+++ Listing
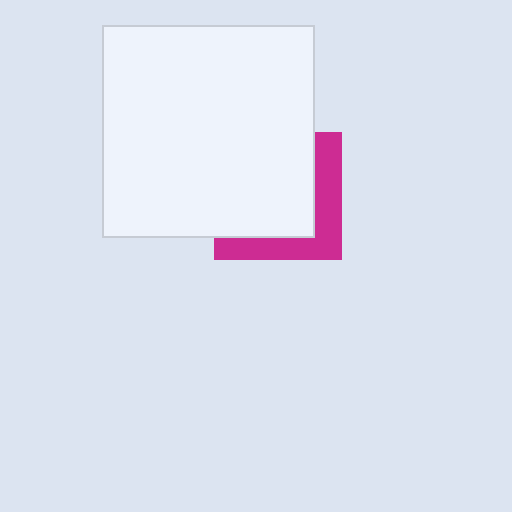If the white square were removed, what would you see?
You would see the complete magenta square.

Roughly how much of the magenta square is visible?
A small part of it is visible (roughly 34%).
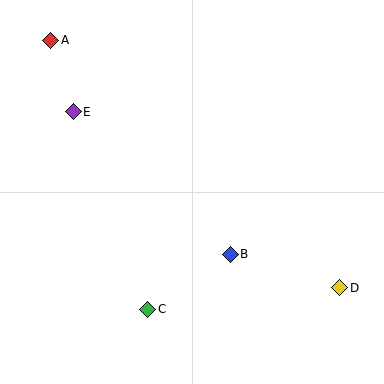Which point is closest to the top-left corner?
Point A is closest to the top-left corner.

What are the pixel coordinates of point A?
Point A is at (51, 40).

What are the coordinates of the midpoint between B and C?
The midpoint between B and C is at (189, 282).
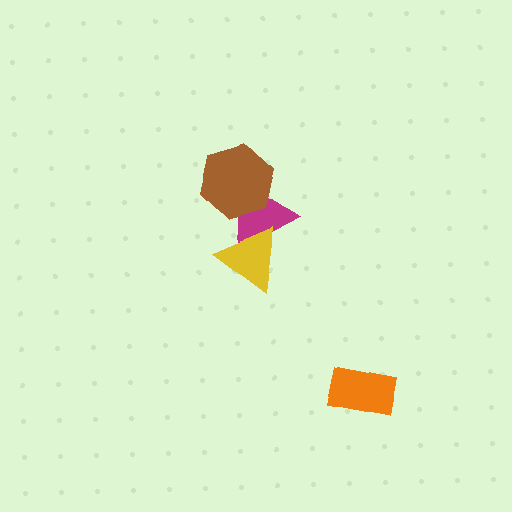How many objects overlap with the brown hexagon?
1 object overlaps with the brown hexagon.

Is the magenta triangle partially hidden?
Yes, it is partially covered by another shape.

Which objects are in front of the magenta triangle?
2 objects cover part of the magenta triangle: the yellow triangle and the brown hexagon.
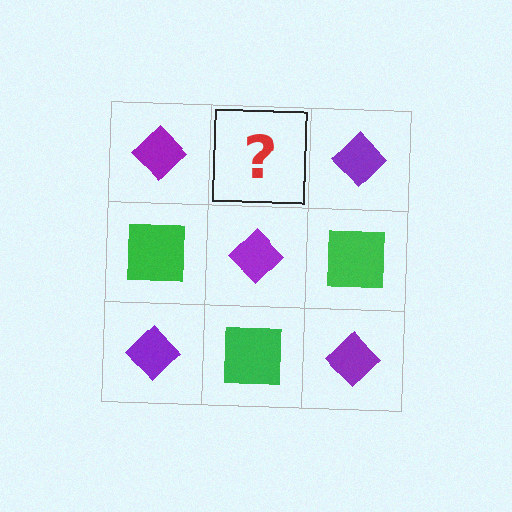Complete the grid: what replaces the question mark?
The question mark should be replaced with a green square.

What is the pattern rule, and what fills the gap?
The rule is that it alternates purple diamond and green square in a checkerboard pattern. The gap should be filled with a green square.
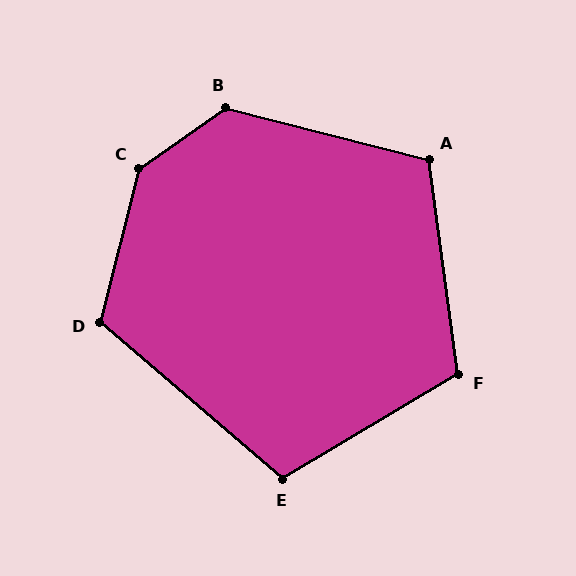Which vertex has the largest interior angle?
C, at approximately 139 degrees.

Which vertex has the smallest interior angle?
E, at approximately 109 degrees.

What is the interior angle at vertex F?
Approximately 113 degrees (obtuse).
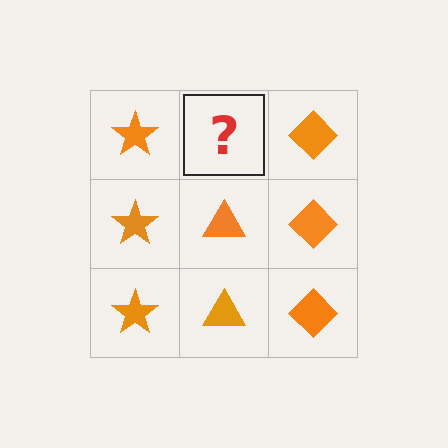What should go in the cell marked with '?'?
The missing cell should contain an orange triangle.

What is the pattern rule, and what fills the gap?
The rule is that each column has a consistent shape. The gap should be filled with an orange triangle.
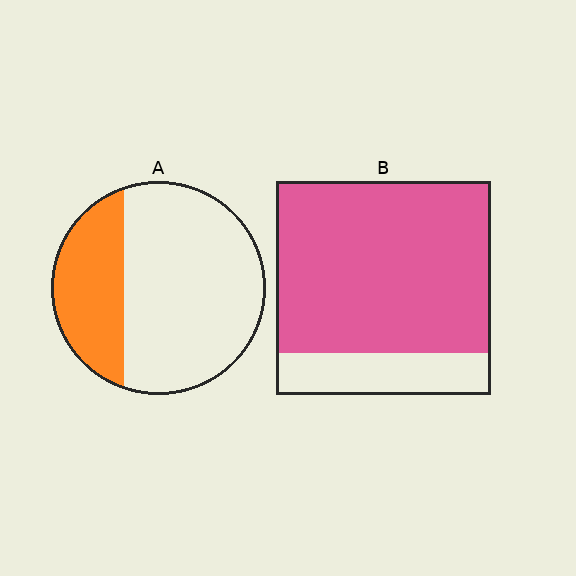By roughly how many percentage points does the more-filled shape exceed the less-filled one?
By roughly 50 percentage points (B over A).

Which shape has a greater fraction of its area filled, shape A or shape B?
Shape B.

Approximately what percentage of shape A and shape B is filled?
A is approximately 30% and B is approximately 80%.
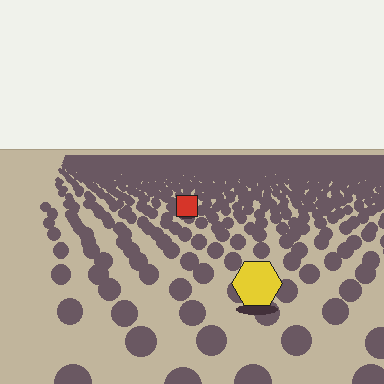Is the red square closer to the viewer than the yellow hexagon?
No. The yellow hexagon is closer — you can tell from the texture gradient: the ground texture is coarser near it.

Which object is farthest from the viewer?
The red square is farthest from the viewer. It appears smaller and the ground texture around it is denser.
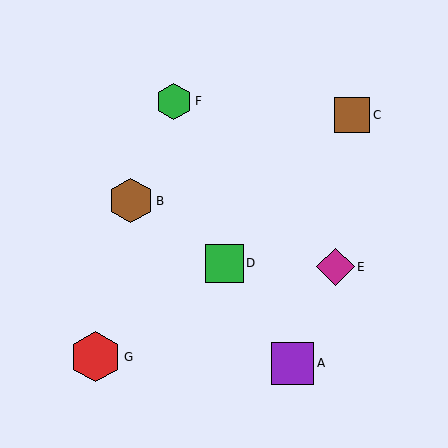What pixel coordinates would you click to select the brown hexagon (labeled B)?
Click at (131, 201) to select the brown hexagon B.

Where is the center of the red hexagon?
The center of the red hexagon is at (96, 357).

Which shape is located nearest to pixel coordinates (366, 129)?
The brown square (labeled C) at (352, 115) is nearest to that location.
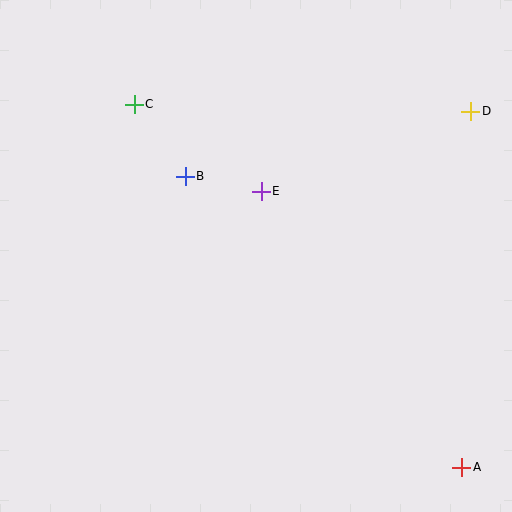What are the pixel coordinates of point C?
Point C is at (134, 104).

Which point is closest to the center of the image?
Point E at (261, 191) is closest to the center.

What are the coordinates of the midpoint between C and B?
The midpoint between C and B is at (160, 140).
++++++
+++ Listing
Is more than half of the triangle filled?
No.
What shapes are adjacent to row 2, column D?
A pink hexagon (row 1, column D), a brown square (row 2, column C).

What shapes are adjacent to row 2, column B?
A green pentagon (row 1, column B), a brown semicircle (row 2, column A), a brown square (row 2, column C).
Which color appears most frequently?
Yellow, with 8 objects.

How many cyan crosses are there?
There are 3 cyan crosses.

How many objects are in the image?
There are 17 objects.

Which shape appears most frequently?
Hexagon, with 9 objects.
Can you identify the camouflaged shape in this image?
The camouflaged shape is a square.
++++++
+++ Listing
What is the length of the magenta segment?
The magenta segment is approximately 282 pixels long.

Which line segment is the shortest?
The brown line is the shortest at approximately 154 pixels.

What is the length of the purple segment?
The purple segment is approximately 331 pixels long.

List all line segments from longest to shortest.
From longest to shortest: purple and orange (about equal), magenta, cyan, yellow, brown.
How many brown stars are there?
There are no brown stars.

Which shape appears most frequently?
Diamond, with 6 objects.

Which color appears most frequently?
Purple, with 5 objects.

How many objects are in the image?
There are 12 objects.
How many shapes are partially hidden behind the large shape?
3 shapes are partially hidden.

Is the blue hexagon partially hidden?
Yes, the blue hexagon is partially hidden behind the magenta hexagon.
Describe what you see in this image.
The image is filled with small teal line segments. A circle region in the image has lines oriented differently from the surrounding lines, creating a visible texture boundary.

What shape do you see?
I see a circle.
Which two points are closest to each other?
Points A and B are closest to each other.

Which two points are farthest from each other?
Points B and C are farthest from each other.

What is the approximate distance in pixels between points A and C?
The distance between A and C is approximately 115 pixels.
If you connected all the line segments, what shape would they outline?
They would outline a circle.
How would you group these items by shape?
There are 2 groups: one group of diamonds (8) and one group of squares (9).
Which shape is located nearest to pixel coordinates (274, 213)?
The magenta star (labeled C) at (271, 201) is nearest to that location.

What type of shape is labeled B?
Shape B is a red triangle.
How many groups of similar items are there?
++++++
## Stated task
Write down exactly the span of lines above from the one containing "How many brown stars are there?" to the one containing "How many groups of similar items are there?", both ends included.

## Final result
How many brown stars are there?
There are no brown stars.

Which shape appears most frequently?
Diamond, with 6 objects.

Which color appears most frequently?
Purple, with 5 objects.

How many objects are in the image?
There are 12 objects.
How many shapes are partially hidden behind the large shape?
3 shapes are partially hidden.

Is the blue hexagon partially hidden?
Yes, the blue hexagon is partially hidden behind the magenta hexagon.
Describe what you see in this image.
The image is filled with small teal line segments. A circle region in the image has lines oriented differently from the surrounding lines, creating a visible texture boundary.

What shape do you see?
I see a circle.
Which two points are closest to each other?
Points A and B are closest to each other.

Which two points are farthest from each other?
Points B and C are farthest from each other.

What is the approximate distance in pixels between points A and C?
The distance between A and C is approximately 115 pixels.
If you connected all the line segments, what shape would they outline?
They would outline a circle.
How would you group these items by shape?
There are 2 groups: one group of diamonds (8) and one group of squares (9).
Which shape is located nearest to pixel coordinates (274, 213)?
The magenta star (labeled C) at (271, 201) is nearest to that location.

What type of shape is labeled B?
Shape B is a red triangle.
How many groups of similar items are there?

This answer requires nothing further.